• **Task requirements**
From the line containing "Of circles A" down to the last line, set down each line exactly as it is, and nothing more. Leave the pictures out.

• **Data rows**

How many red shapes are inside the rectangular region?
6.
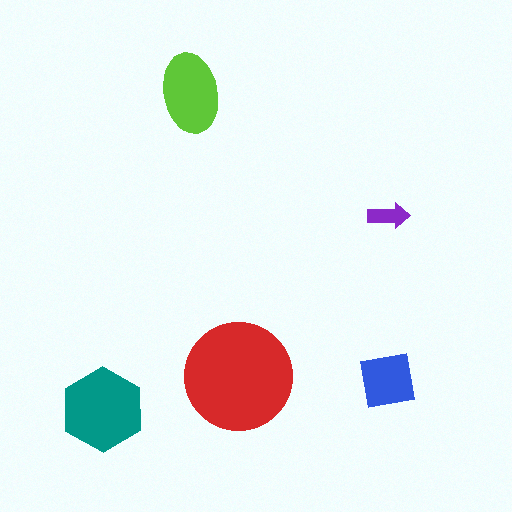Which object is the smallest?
The purple arrow.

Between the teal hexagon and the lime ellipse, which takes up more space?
The teal hexagon.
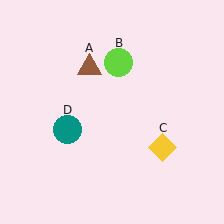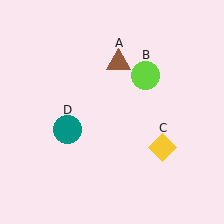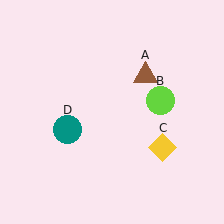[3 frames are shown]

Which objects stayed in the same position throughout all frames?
Yellow diamond (object C) and teal circle (object D) remained stationary.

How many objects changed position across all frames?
2 objects changed position: brown triangle (object A), lime circle (object B).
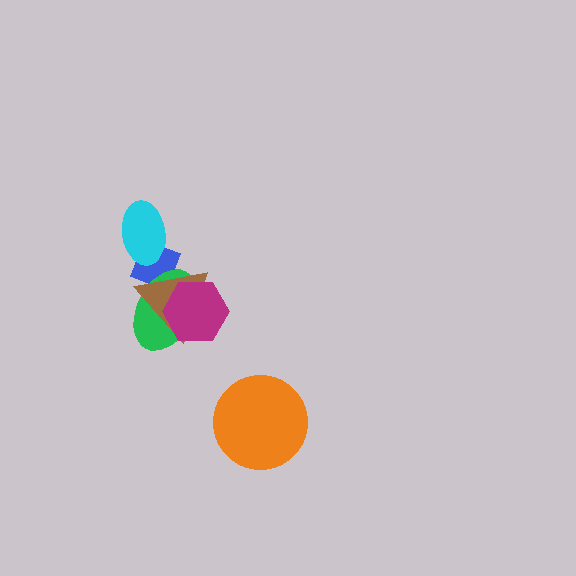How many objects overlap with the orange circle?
0 objects overlap with the orange circle.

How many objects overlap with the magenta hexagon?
2 objects overlap with the magenta hexagon.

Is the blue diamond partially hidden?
Yes, it is partially covered by another shape.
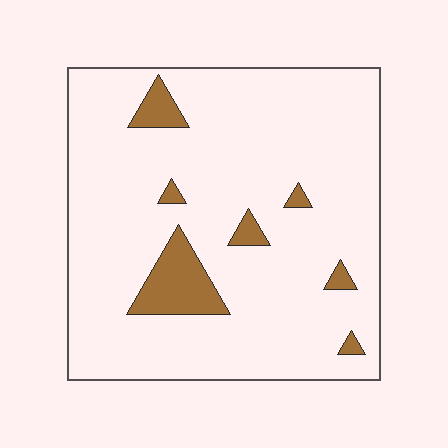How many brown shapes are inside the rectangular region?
7.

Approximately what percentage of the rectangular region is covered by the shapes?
Approximately 10%.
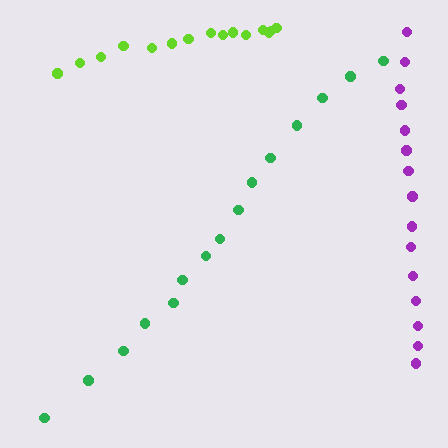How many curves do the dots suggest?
There are 3 distinct paths.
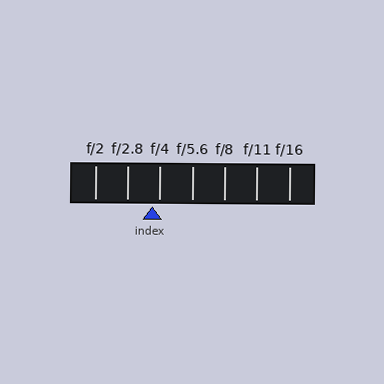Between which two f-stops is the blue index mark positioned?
The index mark is between f/2.8 and f/4.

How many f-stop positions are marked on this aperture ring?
There are 7 f-stop positions marked.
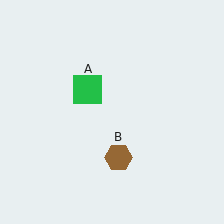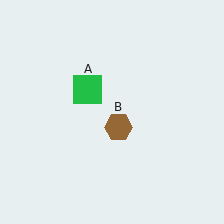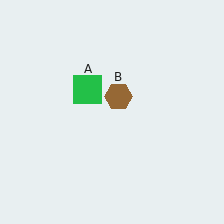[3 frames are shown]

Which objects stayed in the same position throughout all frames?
Green square (object A) remained stationary.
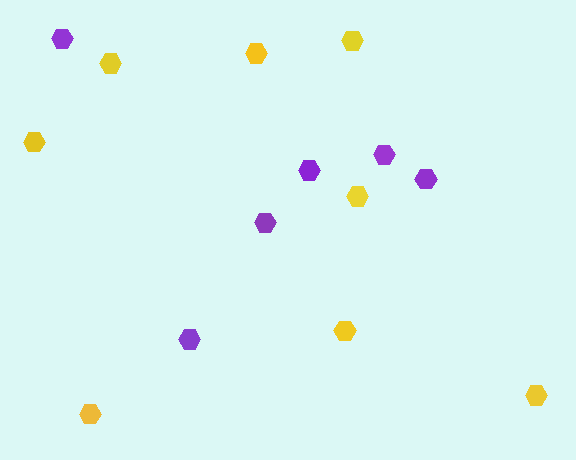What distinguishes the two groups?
There are 2 groups: one group of purple hexagons (6) and one group of yellow hexagons (8).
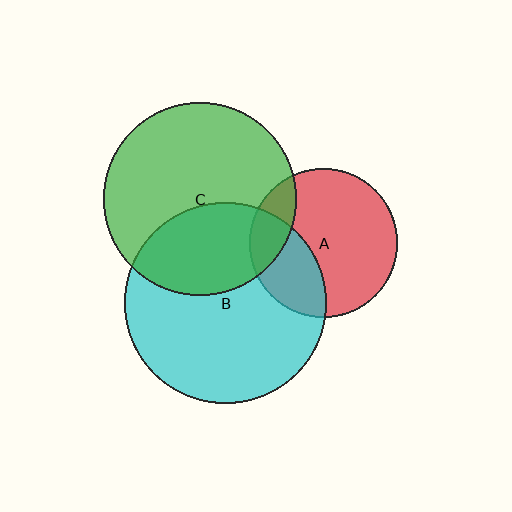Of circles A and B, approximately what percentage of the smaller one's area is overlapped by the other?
Approximately 30%.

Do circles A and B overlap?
Yes.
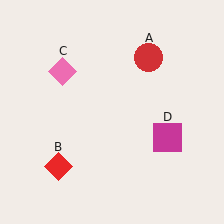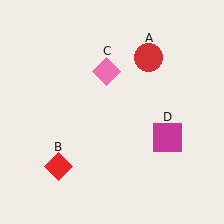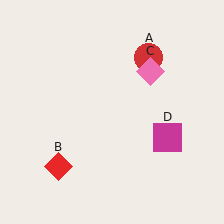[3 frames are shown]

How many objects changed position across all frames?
1 object changed position: pink diamond (object C).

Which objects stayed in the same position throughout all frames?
Red circle (object A) and red diamond (object B) and magenta square (object D) remained stationary.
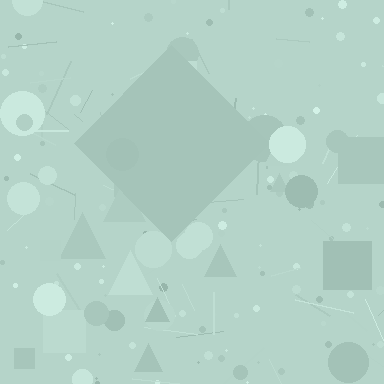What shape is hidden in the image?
A diamond is hidden in the image.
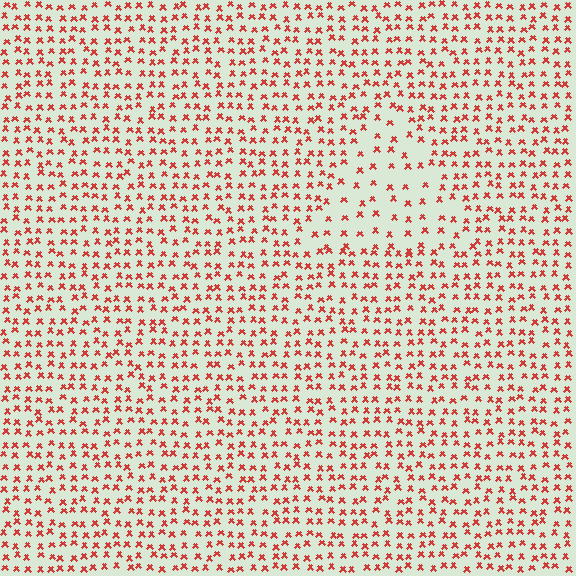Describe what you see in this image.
The image contains small red elements arranged at two different densities. A triangle-shaped region is visible where the elements are less densely packed than the surrounding area.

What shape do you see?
I see a triangle.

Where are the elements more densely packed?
The elements are more densely packed outside the triangle boundary.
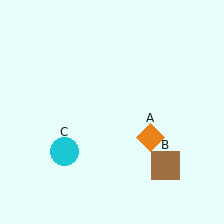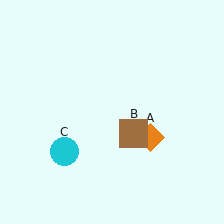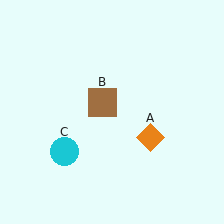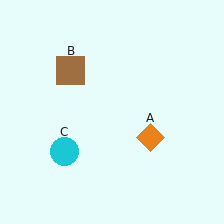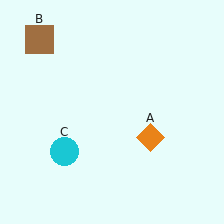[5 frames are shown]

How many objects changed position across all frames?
1 object changed position: brown square (object B).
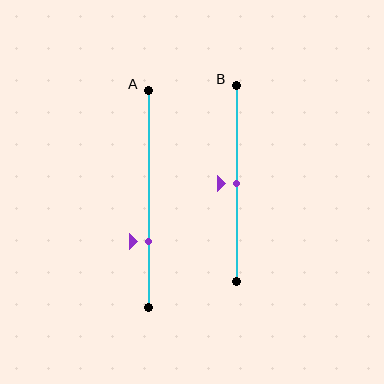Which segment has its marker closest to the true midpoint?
Segment B has its marker closest to the true midpoint.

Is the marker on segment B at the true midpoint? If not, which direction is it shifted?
Yes, the marker on segment B is at the true midpoint.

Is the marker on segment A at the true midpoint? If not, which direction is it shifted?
No, the marker on segment A is shifted downward by about 19% of the segment length.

• **Answer for the task**
Of circles A and B, approximately what percentage of the smaller one's area is overlapped by the other?
Approximately 30%.

Do circles A and B overlap?
Yes.
[3 frames are shown]

How many objects changed position across all frames?
1 object changed position: pink diamond (object C).

Which objects stayed in the same position throughout all frames?
Red circle (object A) and red diamond (object B) and magenta square (object D) remained stationary.
What shape is hidden in the image?
A diamond is hidden in the image.
Describe what you see in this image.
The image contains small red elements arranged at two different densities. A triangle-shaped region is visible where the elements are less densely packed than the surrounding area.

What shape do you see?
I see a triangle.

Where are the elements more densely packed?
The elements are more densely packed outside the triangle boundary.
[5 frames are shown]

How many objects changed position across all frames?
1 object changed position: brown square (object B).
Which segment has its marker closest to the true midpoint?
Segment B has its marker closest to the true midpoint.

Is the marker on segment B at the true midpoint? If not, which direction is it shifted?
Yes, the marker on segment B is at the true midpoint.

Is the marker on segment A at the true midpoint? If not, which direction is it shifted?
No, the marker on segment A is shifted downward by about 19% of the segment length.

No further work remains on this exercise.